- SHORT TASK: Can you give all the records again without altering a single character?

**** ROWS

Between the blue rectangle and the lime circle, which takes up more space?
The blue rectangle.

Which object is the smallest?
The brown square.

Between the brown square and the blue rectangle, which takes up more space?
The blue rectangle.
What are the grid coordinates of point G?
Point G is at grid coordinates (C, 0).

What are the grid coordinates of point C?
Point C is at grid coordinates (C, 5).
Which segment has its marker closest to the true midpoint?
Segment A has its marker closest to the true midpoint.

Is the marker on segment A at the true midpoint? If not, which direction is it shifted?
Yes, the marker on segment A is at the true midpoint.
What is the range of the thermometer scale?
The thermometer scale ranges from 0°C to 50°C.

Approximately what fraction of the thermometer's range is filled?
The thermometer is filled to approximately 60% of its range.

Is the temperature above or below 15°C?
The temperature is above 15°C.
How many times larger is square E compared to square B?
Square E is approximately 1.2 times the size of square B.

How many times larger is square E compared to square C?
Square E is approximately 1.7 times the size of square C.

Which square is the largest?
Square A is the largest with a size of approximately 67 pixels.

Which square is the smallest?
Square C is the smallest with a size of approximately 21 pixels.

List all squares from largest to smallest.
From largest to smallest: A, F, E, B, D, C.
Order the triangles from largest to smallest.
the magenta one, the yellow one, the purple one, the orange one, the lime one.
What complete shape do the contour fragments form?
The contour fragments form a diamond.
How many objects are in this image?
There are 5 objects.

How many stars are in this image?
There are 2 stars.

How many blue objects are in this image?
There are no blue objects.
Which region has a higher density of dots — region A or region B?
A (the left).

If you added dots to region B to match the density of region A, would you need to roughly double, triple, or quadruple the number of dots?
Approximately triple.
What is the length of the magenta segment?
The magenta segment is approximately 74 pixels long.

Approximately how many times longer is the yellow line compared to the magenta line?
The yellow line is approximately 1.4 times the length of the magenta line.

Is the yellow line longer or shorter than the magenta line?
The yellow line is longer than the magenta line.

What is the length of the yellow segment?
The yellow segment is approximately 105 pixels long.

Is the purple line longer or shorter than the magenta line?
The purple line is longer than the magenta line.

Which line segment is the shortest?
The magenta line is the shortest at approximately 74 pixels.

********

- RESULT FOR THIS TASK:
Between the blue rectangle and the lime circle, which takes up more space?
The blue rectangle.

Which object is the smallest?
The brown square.

Between the brown square and the blue rectangle, which takes up more space?
The blue rectangle.
What are the grid coordinates of point G?
Point G is at grid coordinates (C, 0).

What are the grid coordinates of point C?
Point C is at grid coordinates (C, 5).
Which segment has its marker closest to the true midpoint?
Segment A has its marker closest to the true midpoint.

Is the marker on segment A at the true midpoint? If not, which direction is it shifted?
Yes, the marker on segment A is at the true midpoint.
What is the range of the thermometer scale?
The thermometer scale ranges from 0°C to 50°C.

Approximately what fraction of the thermometer's range is filled?
The thermometer is filled to approximately 60% of its range.

Is the temperature above or below 15°C?
The temperature is above 15°C.
How many times larger is square E compared to square B?
Square E is approximately 1.2 times the size of square B.

How many times larger is square E compared to square C?
Square E is approximately 1.7 times the size of square C.

Which square is the largest?
Square A is the largest with a size of approximately 67 pixels.

Which square is the smallest?
Square C is the smallest with a size of approximately 21 pixels.

List all squares from largest to smallest.
From largest to smallest: A, F, E, B, D, C.
Order the triangles from largest to smallest.
the magenta one, the yellow one, the purple one, the orange one, the lime one.
What complete shape do the contour fragments form?
The contour fragments form a diamond.
How many objects are in this image?
There are 5 objects.

How many stars are in this image?
There are 2 stars.

How many blue objects are in this image?
There are no blue objects.
Which region has a higher density of dots — region A or region B?
A (the left).

If you added dots to region B to match the density of region A, would you need to roughly double, triple, or quadruple the number of dots?
Approximately triple.
What is the length of the magenta segment?
The magenta segment is approximately 74 pixels long.

Approximately how many times longer is the yellow line compared to the magenta line?
The yellow line is approximately 1.4 times the length of the magenta line.

Is the yellow line longer or shorter than the magenta line?
The yellow line is longer than the magenta line.

What is the length of the yellow segment?
The yellow segment is approximately 105 pixels long.

Is the purple line longer or shorter than the magenta line?
The purple line is longer than the magenta line.

Which line segment is the shortest?
The magenta line is the shortest at approximately 74 pixels.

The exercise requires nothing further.